> **REQUIRED WORK**:
In your answer, repeat each line of the data exactly.

..........

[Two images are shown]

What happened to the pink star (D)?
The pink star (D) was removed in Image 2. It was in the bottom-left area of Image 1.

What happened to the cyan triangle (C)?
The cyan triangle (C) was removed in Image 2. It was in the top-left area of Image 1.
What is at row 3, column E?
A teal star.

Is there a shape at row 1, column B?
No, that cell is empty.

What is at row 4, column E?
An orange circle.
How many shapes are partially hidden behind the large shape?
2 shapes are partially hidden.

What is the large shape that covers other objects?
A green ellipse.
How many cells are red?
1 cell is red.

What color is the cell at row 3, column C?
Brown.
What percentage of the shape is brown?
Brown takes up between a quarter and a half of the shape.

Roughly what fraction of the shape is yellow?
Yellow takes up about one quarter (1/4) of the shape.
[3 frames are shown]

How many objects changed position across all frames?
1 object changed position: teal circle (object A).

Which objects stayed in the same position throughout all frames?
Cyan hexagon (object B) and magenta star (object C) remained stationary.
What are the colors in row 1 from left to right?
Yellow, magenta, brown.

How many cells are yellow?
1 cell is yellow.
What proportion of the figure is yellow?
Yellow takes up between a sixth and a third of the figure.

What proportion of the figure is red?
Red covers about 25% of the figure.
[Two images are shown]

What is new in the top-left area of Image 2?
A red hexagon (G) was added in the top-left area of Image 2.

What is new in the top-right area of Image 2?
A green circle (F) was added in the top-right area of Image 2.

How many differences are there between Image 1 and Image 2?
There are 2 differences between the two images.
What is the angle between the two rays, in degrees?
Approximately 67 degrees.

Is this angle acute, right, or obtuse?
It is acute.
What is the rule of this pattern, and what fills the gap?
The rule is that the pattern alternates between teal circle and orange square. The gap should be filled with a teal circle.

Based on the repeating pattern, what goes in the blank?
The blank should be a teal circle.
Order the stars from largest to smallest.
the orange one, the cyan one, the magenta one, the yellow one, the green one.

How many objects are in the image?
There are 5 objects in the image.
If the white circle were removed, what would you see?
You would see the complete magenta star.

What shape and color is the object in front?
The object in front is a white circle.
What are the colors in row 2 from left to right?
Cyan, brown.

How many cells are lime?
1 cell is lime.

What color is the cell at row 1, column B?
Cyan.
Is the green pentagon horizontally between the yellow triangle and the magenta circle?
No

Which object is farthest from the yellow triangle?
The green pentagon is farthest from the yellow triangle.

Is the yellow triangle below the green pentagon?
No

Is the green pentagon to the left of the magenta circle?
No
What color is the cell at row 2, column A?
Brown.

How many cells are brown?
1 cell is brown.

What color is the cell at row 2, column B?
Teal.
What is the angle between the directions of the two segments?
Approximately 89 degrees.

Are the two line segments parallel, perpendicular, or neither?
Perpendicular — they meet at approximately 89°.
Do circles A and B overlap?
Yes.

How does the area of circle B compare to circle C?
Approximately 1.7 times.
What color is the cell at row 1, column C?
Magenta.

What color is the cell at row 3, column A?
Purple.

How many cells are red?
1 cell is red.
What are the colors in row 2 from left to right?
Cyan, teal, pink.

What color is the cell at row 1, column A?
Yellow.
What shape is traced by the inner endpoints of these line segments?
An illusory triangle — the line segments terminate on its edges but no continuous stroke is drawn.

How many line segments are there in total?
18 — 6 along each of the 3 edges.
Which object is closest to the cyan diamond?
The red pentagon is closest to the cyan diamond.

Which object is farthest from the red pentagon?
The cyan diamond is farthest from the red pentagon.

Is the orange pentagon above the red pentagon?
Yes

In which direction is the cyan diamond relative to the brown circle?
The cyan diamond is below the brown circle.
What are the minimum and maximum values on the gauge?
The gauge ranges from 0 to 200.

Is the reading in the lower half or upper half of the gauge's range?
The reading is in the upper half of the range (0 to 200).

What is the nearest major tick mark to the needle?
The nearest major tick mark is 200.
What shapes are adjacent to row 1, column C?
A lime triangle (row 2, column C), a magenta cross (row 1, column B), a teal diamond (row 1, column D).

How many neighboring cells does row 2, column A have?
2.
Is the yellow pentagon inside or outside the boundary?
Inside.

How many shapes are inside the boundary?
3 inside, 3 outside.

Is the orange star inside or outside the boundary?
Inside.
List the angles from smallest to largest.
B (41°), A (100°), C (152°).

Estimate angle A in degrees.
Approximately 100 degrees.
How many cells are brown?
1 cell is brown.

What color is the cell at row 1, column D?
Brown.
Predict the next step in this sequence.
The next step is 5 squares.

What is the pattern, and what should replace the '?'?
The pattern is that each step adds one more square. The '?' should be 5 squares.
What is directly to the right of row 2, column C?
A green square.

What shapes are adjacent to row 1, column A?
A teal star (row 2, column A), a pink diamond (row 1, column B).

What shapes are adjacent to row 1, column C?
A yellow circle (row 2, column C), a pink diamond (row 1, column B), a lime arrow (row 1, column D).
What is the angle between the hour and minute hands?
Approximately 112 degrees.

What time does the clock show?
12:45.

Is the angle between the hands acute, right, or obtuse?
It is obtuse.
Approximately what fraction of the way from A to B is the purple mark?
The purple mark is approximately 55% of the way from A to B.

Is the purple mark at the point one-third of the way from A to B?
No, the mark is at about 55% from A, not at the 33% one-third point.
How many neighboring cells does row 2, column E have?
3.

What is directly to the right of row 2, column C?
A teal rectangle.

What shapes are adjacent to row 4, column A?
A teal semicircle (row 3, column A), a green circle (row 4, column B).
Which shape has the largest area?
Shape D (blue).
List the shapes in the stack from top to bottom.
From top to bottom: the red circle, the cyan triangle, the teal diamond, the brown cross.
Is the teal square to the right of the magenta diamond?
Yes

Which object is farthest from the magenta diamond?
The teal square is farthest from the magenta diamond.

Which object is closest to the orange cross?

..........

> **TASK SOLUTION**:
[Two images are shown]

What happened to the pink star (D)?
The pink star (D) was removed in Image 2. It was in the bottom-left area of Image 1.

What happened to the cyan triangle (C)?
The cyan triangle (C) was removed in Image 2. It was in the top-left area of Image 1.
What is at row 3, column E?
A teal star.

Is there a shape at row 1, column B?
No, that cell is empty.

What is at row 4, column E?
An orange circle.
How many shapes are partially hidden behind the large shape?
2 shapes are partially hidden.

What is the large shape that covers other objects?
A green ellipse.
How many cells are red?
1 cell is red.

What color is the cell at row 3, column C?
Brown.
What percentage of the shape is brown?
Brown takes up between a quarter and a half of the shape.

Roughly what fraction of the shape is yellow?
Yellow takes up about one quarter (1/4) of the shape.
[3 frames are shown]

How many objects changed position across all frames?
1 object changed position: teal circle (object A).

Which objects stayed in the same position throughout all frames?
Cyan hexagon (object B) and magenta star (object C) remained stationary.
What are the colors in row 1 from left to right?
Yellow, magenta, brown.

How many cells are yellow?
1 cell is yellow.
What proportion of the figure is yellow?
Yellow takes up between a sixth and a third of the figure.

What proportion of the figure is red?
Red covers about 25% of the figure.
[Two images are shown]

What is new in the top-left area of Image 2?
A red hexagon (G) was added in the top-left area of Image 2.

What is new in the top-right area of Image 2?
A green circle (F) was added in the top-right area of Image 2.

How many differences are there between Image 1 and Image 2?
There are 2 differences between the two images.
What is the angle between the two rays, in degrees?
Approximately 67 degrees.

Is this angle acute, right, or obtuse?
It is acute.
What is the rule of this pattern, and what fills the gap?
The rule is that the pattern alternates between teal circle and orange square. The gap should be filled with a teal circle.

Based on the repeating pattern, what goes in the blank?
The blank should be a teal circle.
Order the stars from largest to smallest.
the orange one, the cyan one, the magenta one, the yellow one, the green one.

How many objects are in the image?
There are 5 objects in the image.
If the white circle were removed, what would you see?
You would see the complete magenta star.

What shape and color is the object in front?
The object in front is a white circle.
What are the colors in row 2 from left to right?
Cyan, brown.

How many cells are lime?
1 cell is lime.

What color is the cell at row 1, column B?
Cyan.
Is the green pentagon horizontally between the yellow triangle and the magenta circle?
No

Which object is farthest from the yellow triangle?
The green pentagon is farthest from the yellow triangle.

Is the yellow triangle below the green pentagon?
No

Is the green pentagon to the left of the magenta circle?
No
What color is the cell at row 2, column A?
Brown.

How many cells are brown?
1 cell is brown.

What color is the cell at row 2, column B?
Teal.
What is the angle between the directions of the two segments?
Approximately 89 degrees.

Are the two line segments parallel, perpendicular, or neither?
Perpendicular — they meet at approximately 89°.
Do circles A and B overlap?
Yes.

How does the area of circle B compare to circle C?
Approximately 1.7 times.
What color is the cell at row 1, column C?
Magenta.

What color is the cell at row 3, column A?
Purple.

How many cells are red?
1 cell is red.
What are the colors in row 2 from left to right?
Cyan, teal, pink.

What color is the cell at row 1, column A?
Yellow.
What shape is traced by the inner endpoints of these line segments?
An illusory triangle — the line segments terminate on its edges but no continuous stroke is drawn.

How many line segments are there in total?
18 — 6 along each of the 3 edges.
Which object is closest to the cyan diamond?
The red pentagon is closest to the cyan diamond.

Which object is farthest from the red pentagon?
The cyan diamond is farthest from the red pentagon.

Is the orange pentagon above the red pentagon?
Yes

In which direction is the cyan diamond relative to the brown circle?
The cyan diamond is below the brown circle.
What are the minimum and maximum values on the gauge?
The gauge ranges from 0 to 200.

Is the reading in the lower half or upper half of the gauge's range?
The reading is in the upper half of the range (0 to 200).

What is the nearest major tick mark to the needle?
The nearest major tick mark is 200.
What shapes are adjacent to row 1, column C?
A lime triangle (row 2, column C), a magenta cross (row 1, column B), a teal diamond (row 1, column D).

How many neighboring cells does row 2, column A have?
2.
Is the yellow pentagon inside or outside the boundary?
Inside.

How many shapes are inside the boundary?
3 inside, 3 outside.

Is the orange star inside or outside the boundary?
Inside.
List the angles from smallest to largest.
B (41°), A (100°), C (152°).

Estimate angle A in degrees.
Approximately 100 degrees.
How many cells are brown?
1 cell is brown.

What color is the cell at row 1, column D?
Brown.
Predict the next step in this sequence.
The next step is 5 squares.

What is the pattern, and what should replace the '?'?
The pattern is that each step adds one more square. The '?' should be 5 squares.
What is directly to the right of row 2, column C?
A green square.

What shapes are adjacent to row 1, column A?
A teal star (row 2, column A), a pink diamond (row 1, column B).

What shapes are adjacent to row 1, column C?
A yellow circle (row 2, column C), a pink diamond (row 1, column B), a lime arrow (row 1, column D).
What is the angle between the hour and minute hands?
Approximately 112 degrees.

What time does the clock show?
12:45.

Is the angle between the hands acute, right, or obtuse?
It is obtuse.
Approximately what fraction of the way from A to B is the purple mark?
The purple mark is approximately 55% of the way from A to B.

Is the purple mark at the point one-third of the way from A to B?
No, the mark is at about 55% from A, not at the 33% one-third point.
How many neighboring cells does row 2, column E have?
3.

What is directly to the right of row 2, column C?
A teal rectangle.

What shapes are adjacent to row 4, column A?
A teal semicircle (row 3, column A), a green circle (row 4, column B).
Which shape has the largest area?
Shape D (blue).
List the shapes in the stack from top to bottom.
From top to bottom: the red circle, the cyan triangle, the teal diamond, the brown cross.
Is the teal square to the right of the magenta diamond?
Yes

Which object is farthest from the magenta diamond?
The teal square is farthest from the magenta diamond.

Which object is closest to the orange cross?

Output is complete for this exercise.